Stated exercise
Exclude the pictures and reproduce the remaining data exactly as written.

Stored rows
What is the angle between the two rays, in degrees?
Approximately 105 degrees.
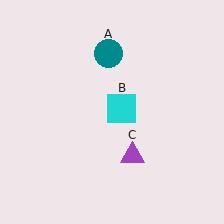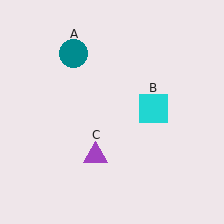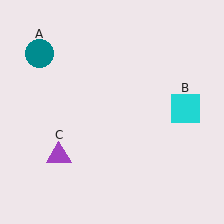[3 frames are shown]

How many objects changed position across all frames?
3 objects changed position: teal circle (object A), cyan square (object B), purple triangle (object C).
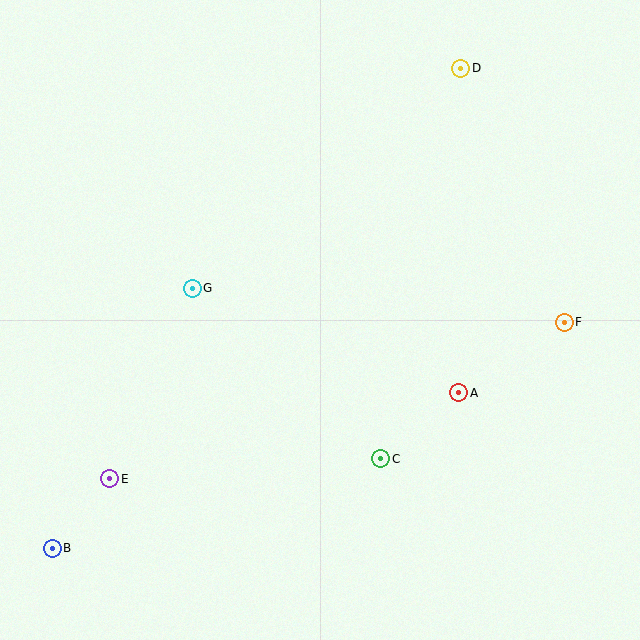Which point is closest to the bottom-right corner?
Point A is closest to the bottom-right corner.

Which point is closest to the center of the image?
Point G at (192, 288) is closest to the center.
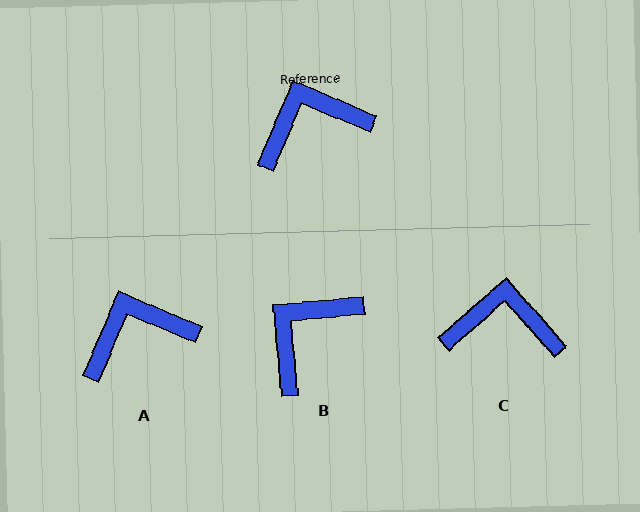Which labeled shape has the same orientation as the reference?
A.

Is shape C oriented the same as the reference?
No, it is off by about 26 degrees.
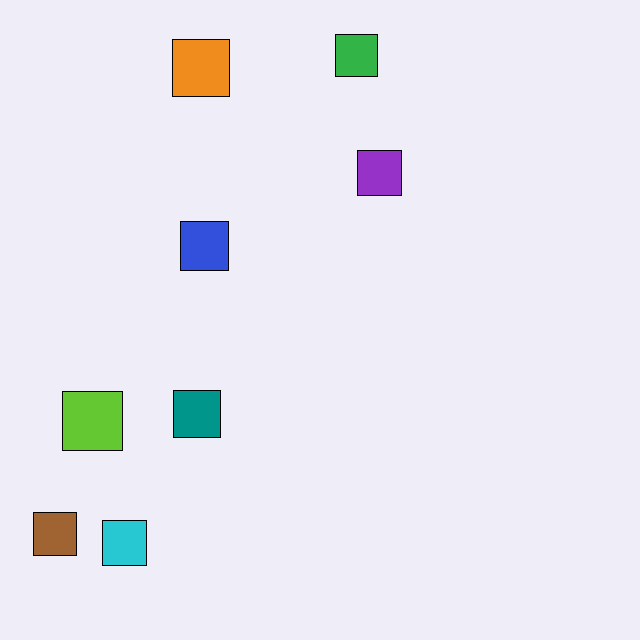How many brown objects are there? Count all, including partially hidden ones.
There is 1 brown object.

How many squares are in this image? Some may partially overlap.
There are 8 squares.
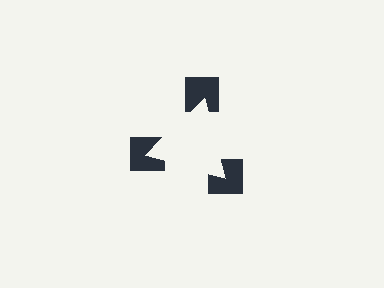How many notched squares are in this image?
There are 3 — one at each vertex of the illusory triangle.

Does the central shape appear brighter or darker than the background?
It typically appears slightly brighter than the background, even though no actual brightness change is drawn.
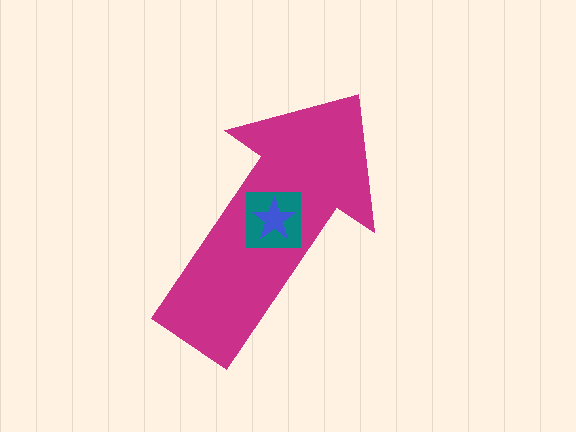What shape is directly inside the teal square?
The blue star.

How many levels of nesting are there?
3.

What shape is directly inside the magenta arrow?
The teal square.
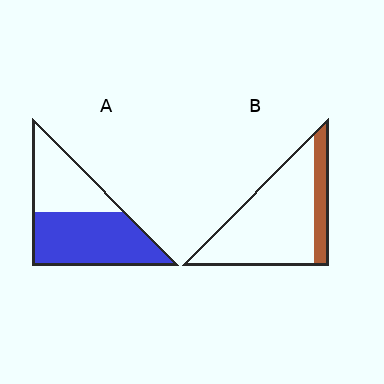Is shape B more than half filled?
No.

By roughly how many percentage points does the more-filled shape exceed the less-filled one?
By roughly 40 percentage points (A over B).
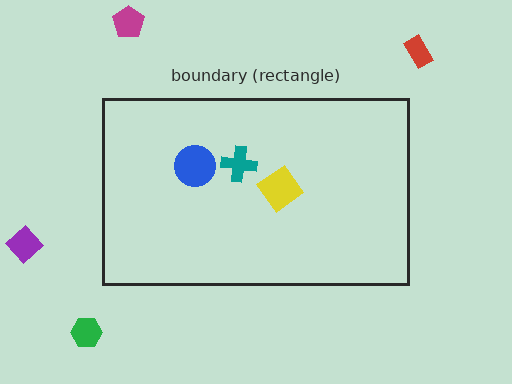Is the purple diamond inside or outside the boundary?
Outside.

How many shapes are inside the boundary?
3 inside, 4 outside.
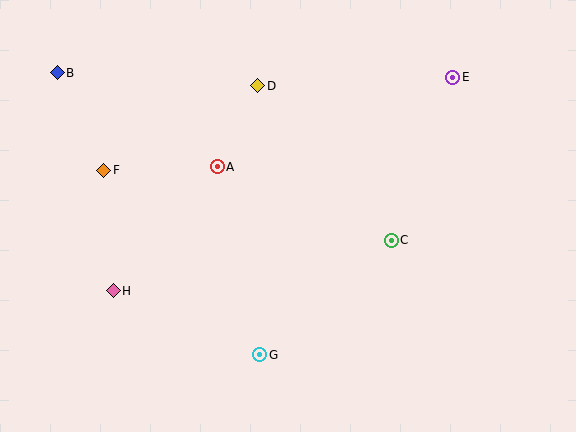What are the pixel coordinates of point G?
Point G is at (260, 355).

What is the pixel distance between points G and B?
The distance between G and B is 347 pixels.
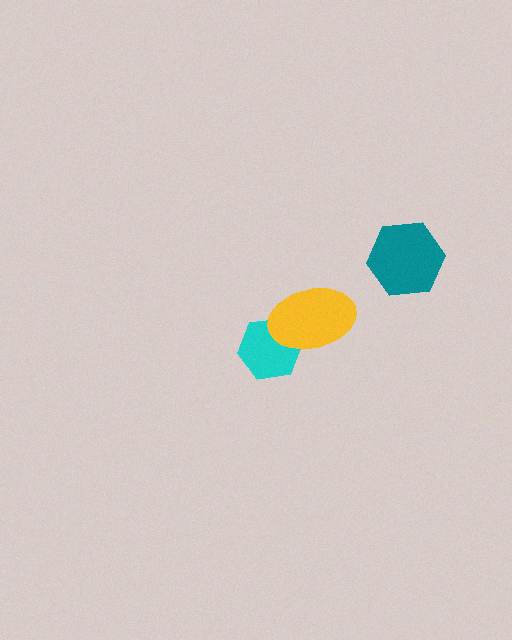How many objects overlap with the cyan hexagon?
1 object overlaps with the cyan hexagon.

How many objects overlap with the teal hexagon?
0 objects overlap with the teal hexagon.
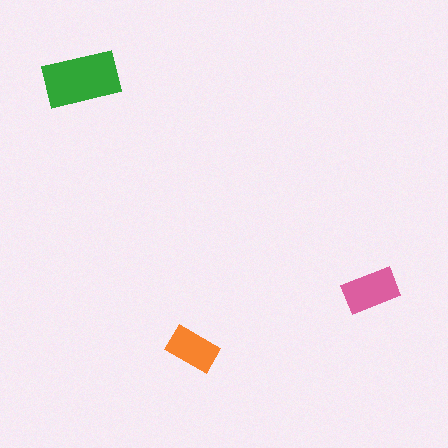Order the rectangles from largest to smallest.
the green one, the pink one, the orange one.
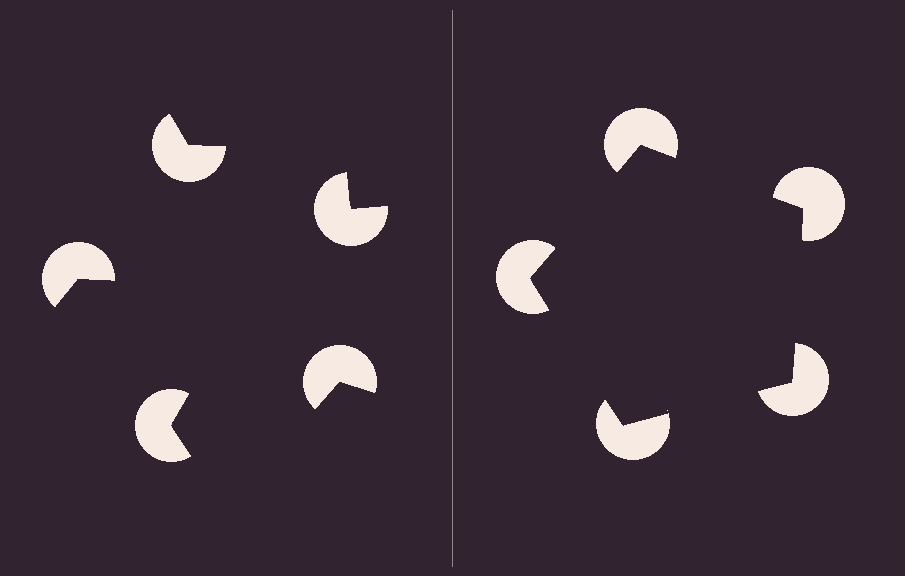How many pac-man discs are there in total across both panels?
10 — 5 on each side.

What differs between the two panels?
The pac-man discs are positioned identically on both sides; only the wedge orientations differ. On the right they align to a pentagon; on the left they are misaligned.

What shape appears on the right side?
An illusory pentagon.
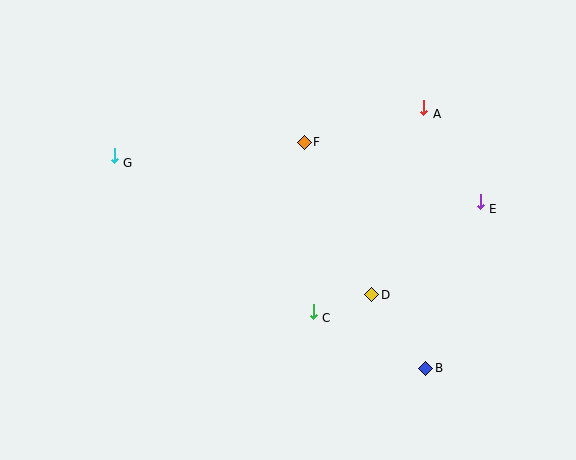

Written solution
What is the angle between the two rays, in degrees?
Approximately 105 degrees.
[3 frames are shown]

How many objects changed position across all frames?
3 objects changed position: teal circle (object A), cyan square (object B), purple triangle (object C).
Which point is closest to the bottom-right corner?
Point A is closest to the bottom-right corner.

Which point is closest to the center of the image?
Point G at (192, 288) is closest to the center.
Which labeled shape has the same orientation as the reference?
A.

Is shape C oriented the same as the reference?
No, it is off by about 26 degrees.
How many brown objects are there? Count all, including partially hidden ones.
There is 1 brown object.

How many squares are in this image? Some may partially overlap.
There are 8 squares.
How many notched squares are in this image?
There are 3 — one at each vertex of the illusory triangle.

Does the central shape appear brighter or darker than the background?
It typically appears slightly brighter than the background, even though no actual brightness change is drawn.
What shape is directly inside the teal square?
The blue star.

How many levels of nesting are there?
3.

What shape is directly inside the magenta arrow?
The teal square.
Is shape B more than half filled?
No.

By roughly how many percentage points does the more-filled shape exceed the less-filled one?
By roughly 40 percentage points (A over B).
Is the purple diamond inside or outside the boundary?
Outside.

How many shapes are inside the boundary?
3 inside, 4 outside.
What are the pixel coordinates of point G?
Point G is at (260, 355).

What is the pixel distance between points G and B?
The distance between G and B is 347 pixels.
How many objects overlap with the cyan hexagon?
1 object overlaps with the cyan hexagon.

How many objects overlap with the teal hexagon?
0 objects overlap with the teal hexagon.
Order the rectangles from largest to smallest.
the green one, the pink one, the orange one.
How many pac-man discs are there in total across both panels?
10 — 5 on each side.

What differs between the two panels?
The pac-man discs are positioned identically on both sides; only the wedge orientations differ. On the right they align to a pentagon; on the left they are misaligned.

What shape appears on the right side?
An illusory pentagon.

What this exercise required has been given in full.